Challenge: Working from the line that contains "Is the cyan" to the final line, transcribe each line exactly. No pictures belong in the copy.

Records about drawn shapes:
== == ==

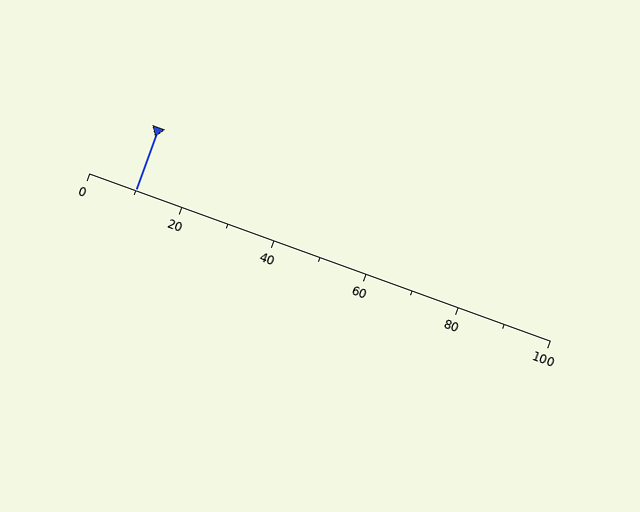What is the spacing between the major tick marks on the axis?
The major ticks are spaced 20 apart.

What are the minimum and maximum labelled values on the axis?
The axis runs from 0 to 100.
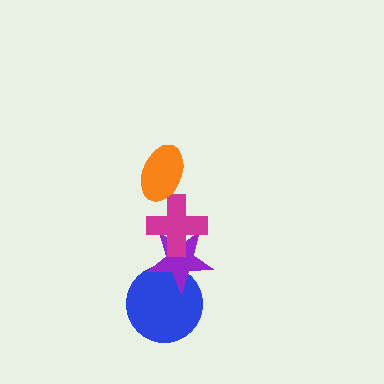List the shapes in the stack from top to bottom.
From top to bottom: the orange ellipse, the magenta cross, the purple star, the blue circle.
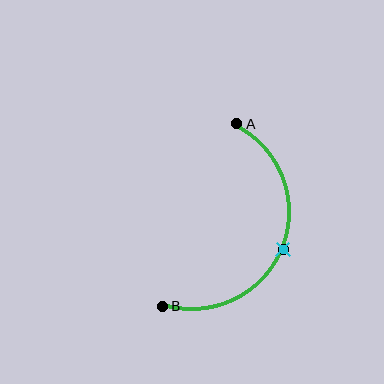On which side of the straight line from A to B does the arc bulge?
The arc bulges to the right of the straight line connecting A and B.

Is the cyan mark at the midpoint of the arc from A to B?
Yes. The cyan mark lies on the arc at equal arc-length from both A and B — it is the arc midpoint.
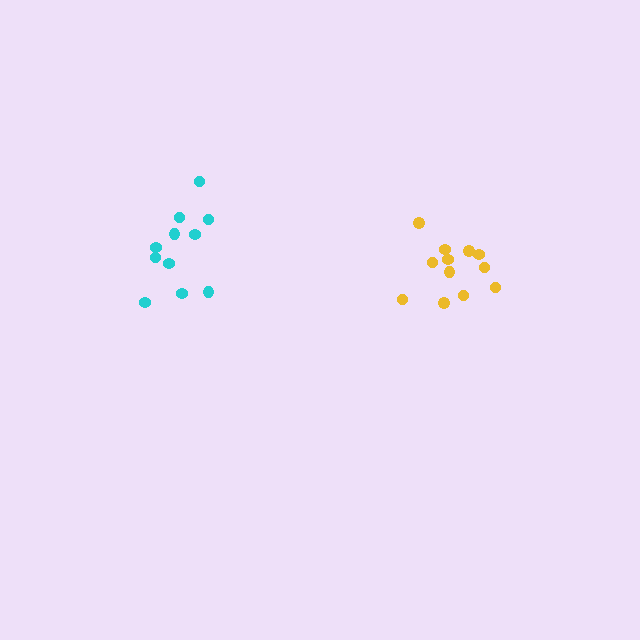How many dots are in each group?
Group 1: 12 dots, Group 2: 11 dots (23 total).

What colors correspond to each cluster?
The clusters are colored: yellow, cyan.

== == ==

Expected answer:
Is the cyan mark at the midpoint of the arc from A to B?
Yes. The cyan mark lies on the arc at equal arc-length from both A and B — it is the arc midpoint.
How many dots are in each group?
Group 1: 12 dots, Group 2: 11 dots (23 total).

What colors correspond to each cluster?
The clusters are colored: yellow, cyan.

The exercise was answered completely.